→ **What you have to do**
Transcribe all of the material below word for word and leave out its pictures.
>> BEGIN
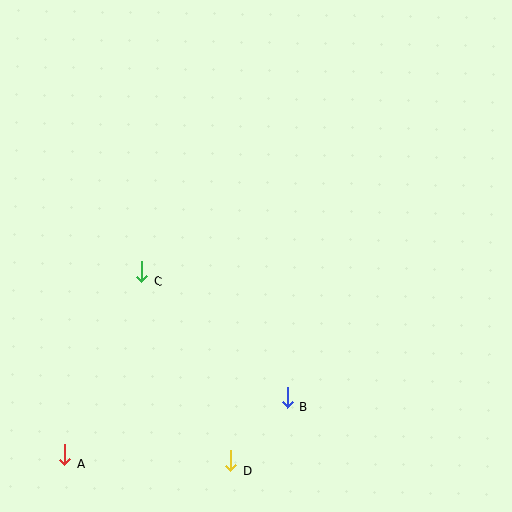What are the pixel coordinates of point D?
Point D is at (230, 470).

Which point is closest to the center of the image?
Point C at (141, 282) is closest to the center.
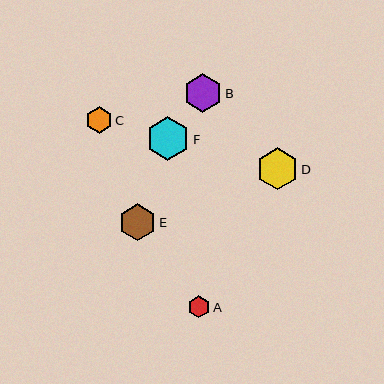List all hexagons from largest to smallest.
From largest to smallest: F, D, B, E, C, A.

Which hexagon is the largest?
Hexagon F is the largest with a size of approximately 43 pixels.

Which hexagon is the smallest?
Hexagon A is the smallest with a size of approximately 22 pixels.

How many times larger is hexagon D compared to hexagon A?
Hexagon D is approximately 1.9 times the size of hexagon A.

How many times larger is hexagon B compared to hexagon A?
Hexagon B is approximately 1.7 times the size of hexagon A.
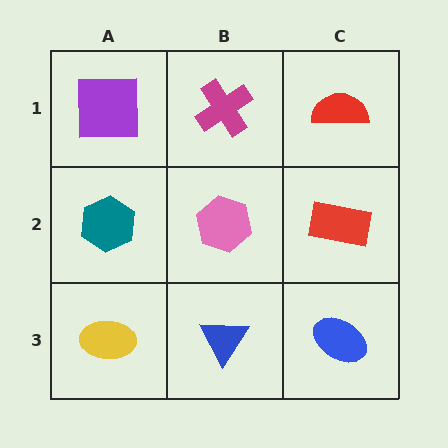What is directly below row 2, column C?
A blue ellipse.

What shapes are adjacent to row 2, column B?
A magenta cross (row 1, column B), a blue triangle (row 3, column B), a teal hexagon (row 2, column A), a red rectangle (row 2, column C).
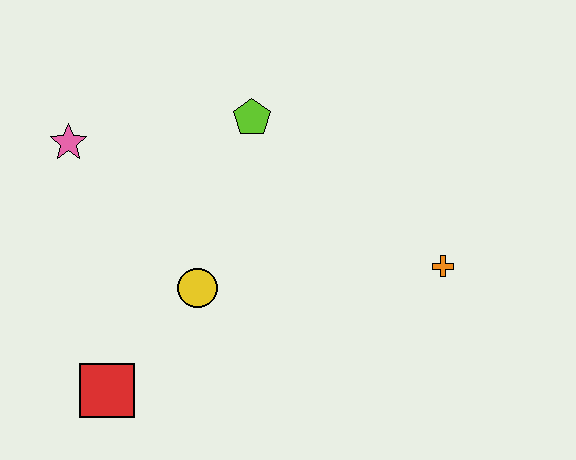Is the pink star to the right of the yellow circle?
No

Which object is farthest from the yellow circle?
The orange cross is farthest from the yellow circle.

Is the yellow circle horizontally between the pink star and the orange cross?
Yes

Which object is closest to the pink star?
The lime pentagon is closest to the pink star.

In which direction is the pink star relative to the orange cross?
The pink star is to the left of the orange cross.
>> END
→ **Written reply**
What are the pixel coordinates of point D?
Point D is at (230, 470).

Which point is closest to the center of the image?
Point C at (141, 282) is closest to the center.
List all hexagons from largest to smallest.
From largest to smallest: F, D, B, E, C, A.

Which hexagon is the largest?
Hexagon F is the largest with a size of approximately 43 pixels.

Which hexagon is the smallest?
Hexagon A is the smallest with a size of approximately 22 pixels.

How many times larger is hexagon D compared to hexagon A?
Hexagon D is approximately 1.9 times the size of hexagon A.

How many times larger is hexagon B compared to hexagon A?
Hexagon B is approximately 1.7 times the size of hexagon A.
What is directly below row 2, column C?
A blue ellipse.

What shapes are adjacent to row 2, column B?
A magenta cross (row 1, column B), a blue triangle (row 3, column B), a teal hexagon (row 2, column A), a red rectangle (row 2, column C).
Is the pink star to the right of the yellow circle?
No

Which object is farthest from the yellow circle?
The orange cross is farthest from the yellow circle.

Is the yellow circle horizontally between the pink star and the orange cross?
Yes

Which object is closest to the pink star?
The lime pentagon is closest to the pink star.

In which direction is the pink star relative to the orange cross?
The pink star is to the left of the orange cross.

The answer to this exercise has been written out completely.